##### SUPPLIED DATA #####
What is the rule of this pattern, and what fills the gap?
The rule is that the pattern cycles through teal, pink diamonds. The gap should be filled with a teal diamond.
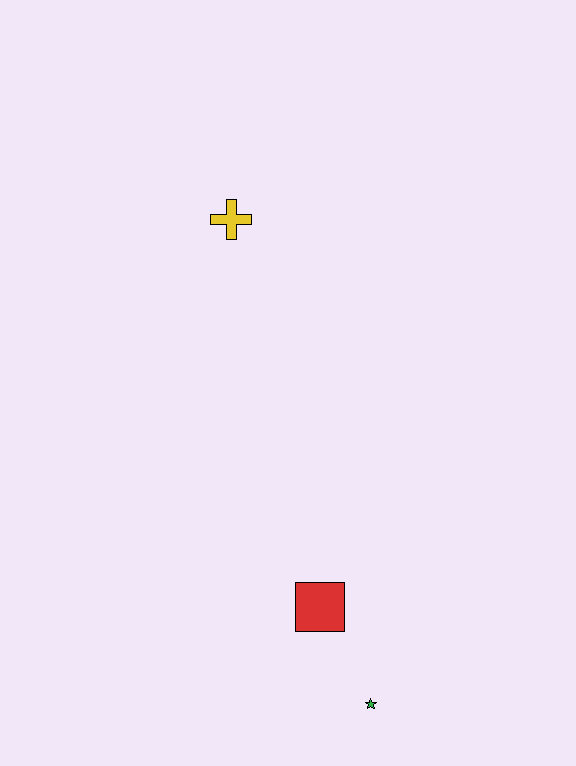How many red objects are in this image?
There is 1 red object.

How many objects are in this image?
There are 3 objects.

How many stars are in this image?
There is 1 star.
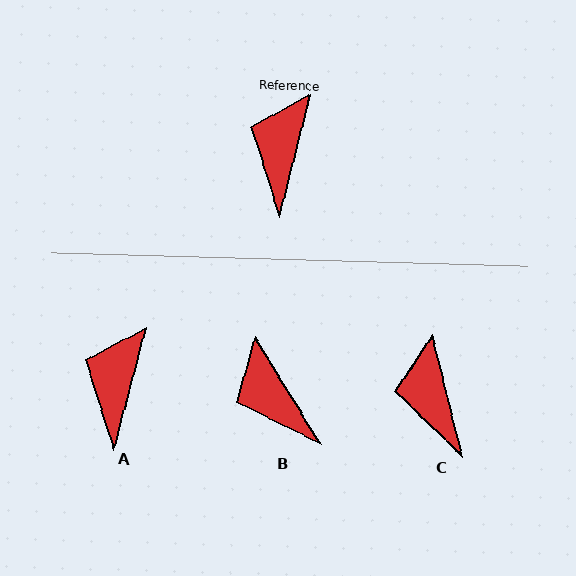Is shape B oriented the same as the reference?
No, it is off by about 46 degrees.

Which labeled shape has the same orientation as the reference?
A.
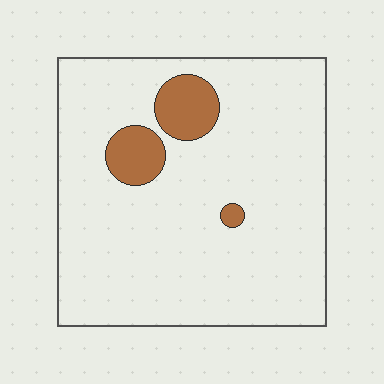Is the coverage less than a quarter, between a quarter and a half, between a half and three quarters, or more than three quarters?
Less than a quarter.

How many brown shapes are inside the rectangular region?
3.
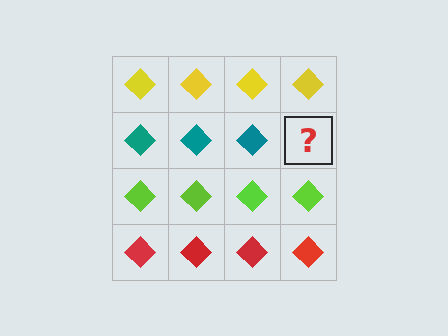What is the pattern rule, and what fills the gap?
The rule is that each row has a consistent color. The gap should be filled with a teal diamond.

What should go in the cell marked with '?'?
The missing cell should contain a teal diamond.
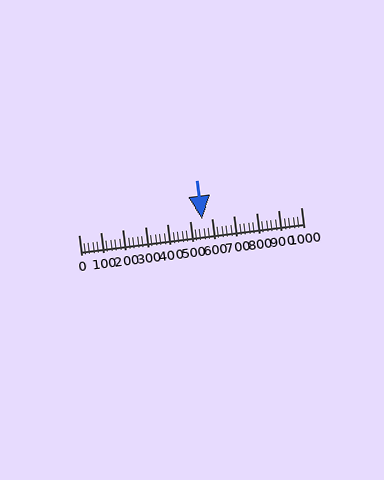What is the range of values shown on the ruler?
The ruler shows values from 0 to 1000.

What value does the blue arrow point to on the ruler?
The blue arrow points to approximately 557.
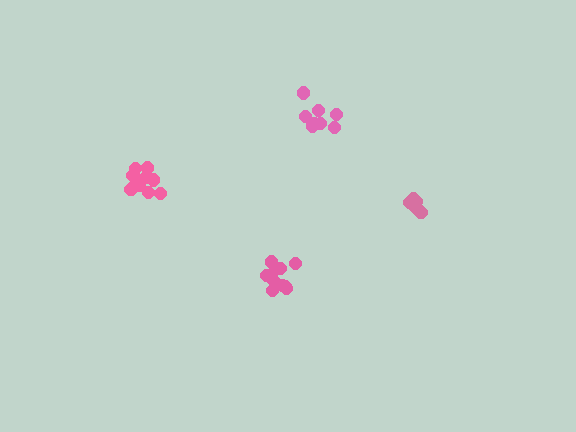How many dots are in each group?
Group 1: 11 dots, Group 2: 11 dots, Group 3: 9 dots, Group 4: 6 dots (37 total).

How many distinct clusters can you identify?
There are 4 distinct clusters.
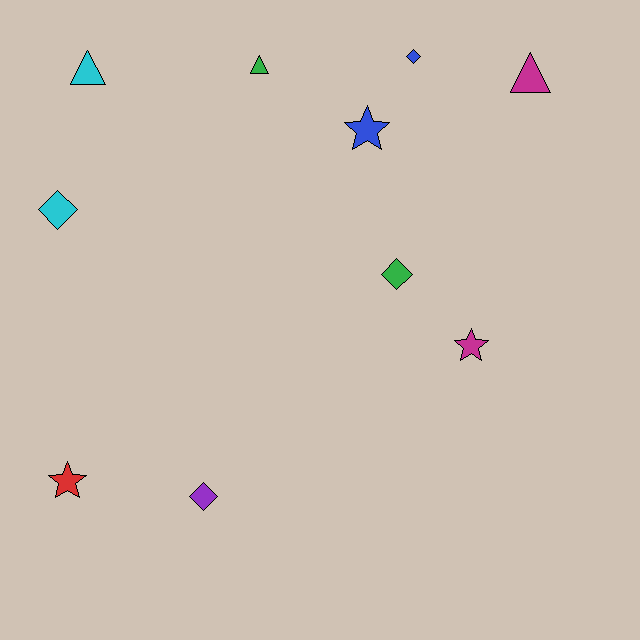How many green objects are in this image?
There are 2 green objects.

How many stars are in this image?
There are 3 stars.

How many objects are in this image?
There are 10 objects.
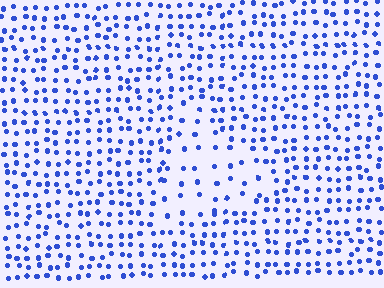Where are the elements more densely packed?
The elements are more densely packed outside the triangle boundary.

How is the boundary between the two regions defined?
The boundary is defined by a change in element density (approximately 2.3x ratio). All elements are the same color, size, and shape.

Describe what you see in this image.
The image contains small blue elements arranged at two different densities. A triangle-shaped region is visible where the elements are less densely packed than the surrounding area.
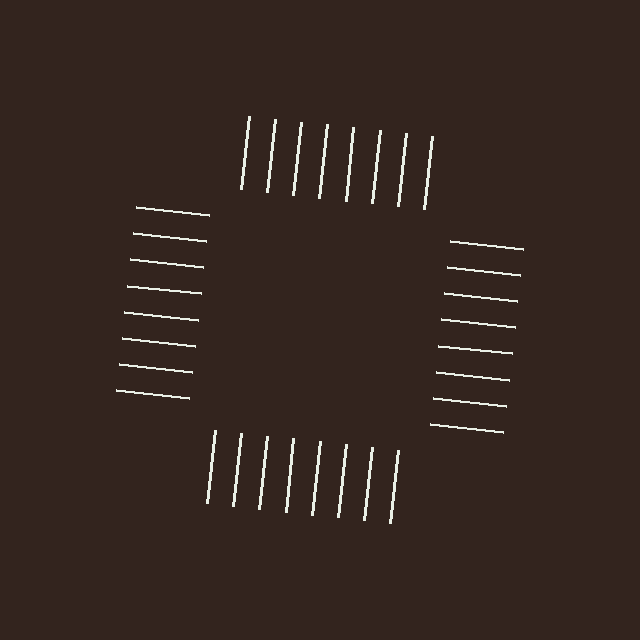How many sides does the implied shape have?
4 sides — the line-ends trace a square.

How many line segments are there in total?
32 — 8 along each of the 4 edges.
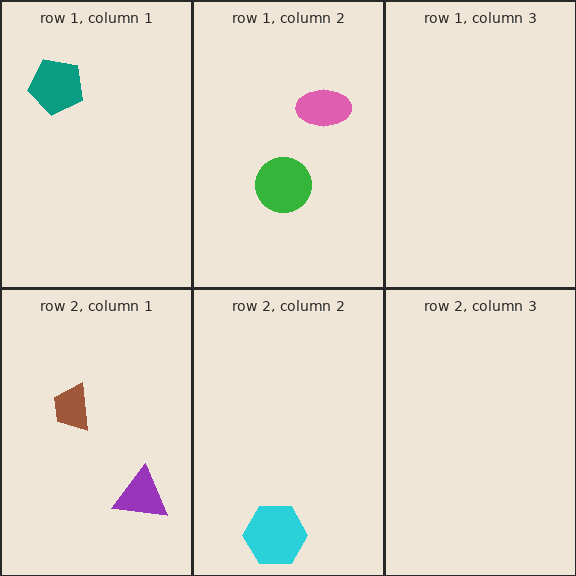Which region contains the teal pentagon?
The row 1, column 1 region.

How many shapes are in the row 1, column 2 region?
2.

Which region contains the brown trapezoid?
The row 2, column 1 region.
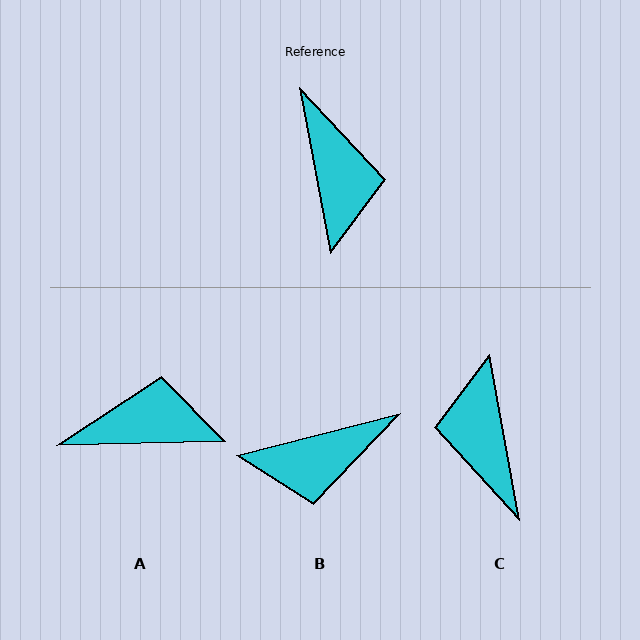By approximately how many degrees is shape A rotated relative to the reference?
Approximately 81 degrees counter-clockwise.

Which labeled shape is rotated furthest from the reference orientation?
C, about 179 degrees away.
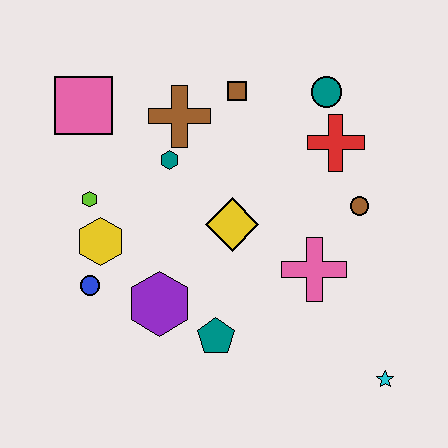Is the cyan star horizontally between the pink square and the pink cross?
No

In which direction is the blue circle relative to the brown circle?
The blue circle is to the left of the brown circle.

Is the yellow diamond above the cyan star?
Yes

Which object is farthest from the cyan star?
The pink square is farthest from the cyan star.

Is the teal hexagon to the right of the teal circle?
No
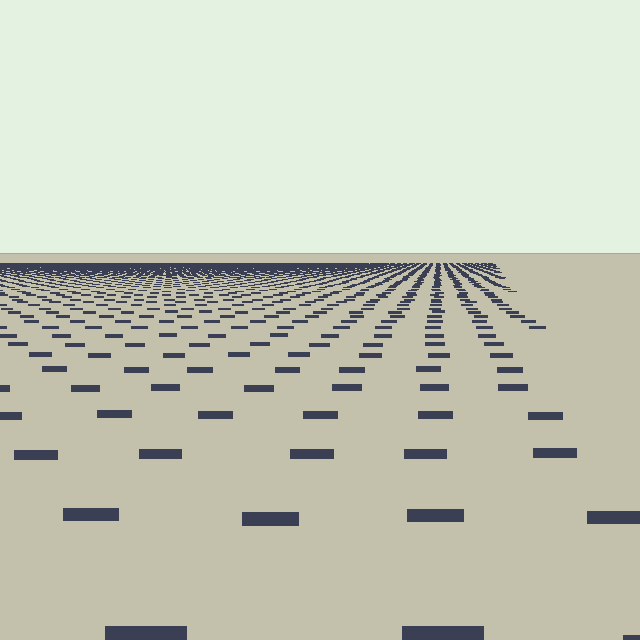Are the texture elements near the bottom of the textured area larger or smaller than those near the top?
Larger. Near the bottom, elements are closer to the viewer and appear at a bigger on-screen size.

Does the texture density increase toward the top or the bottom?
Density increases toward the top.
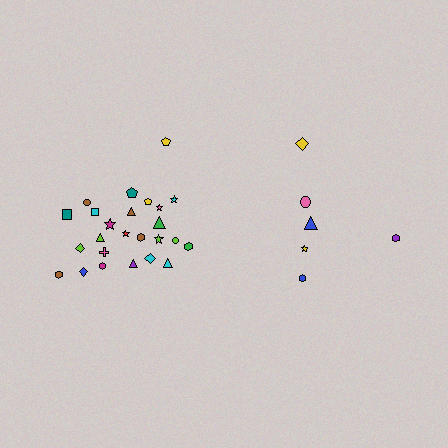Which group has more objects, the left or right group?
The left group.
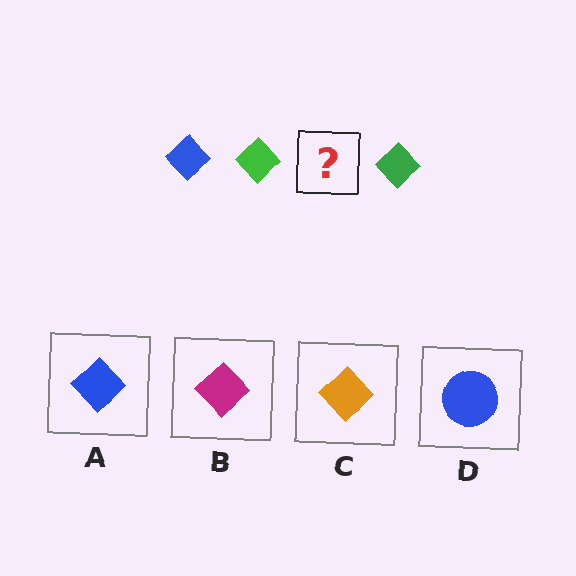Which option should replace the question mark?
Option A.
#####
= WHAT THE TASK ASKS =
With the pictures left out, write out exactly the lines from the line containing "In which direction" through the final line.

= TASK ANSWER =
In which direction is the blue circle relative to the brown circle?
The blue circle is to the left of the brown circle.

Is the yellow diamond above the cyan star?
Yes

Which object is farthest from the cyan star?
The pink square is farthest from the cyan star.

Is the teal hexagon to the right of the teal circle?
No
Are the texture elements near the bottom of the textured area larger or smaller than those near the top?
Larger. Near the bottom, elements are closer to the viewer and appear at a bigger on-screen size.

Does the texture density increase toward the top or the bottom?
Density increases toward the top.
Which group has more objects, the left or right group?
The left group.
Which option should replace the question mark?
Option A.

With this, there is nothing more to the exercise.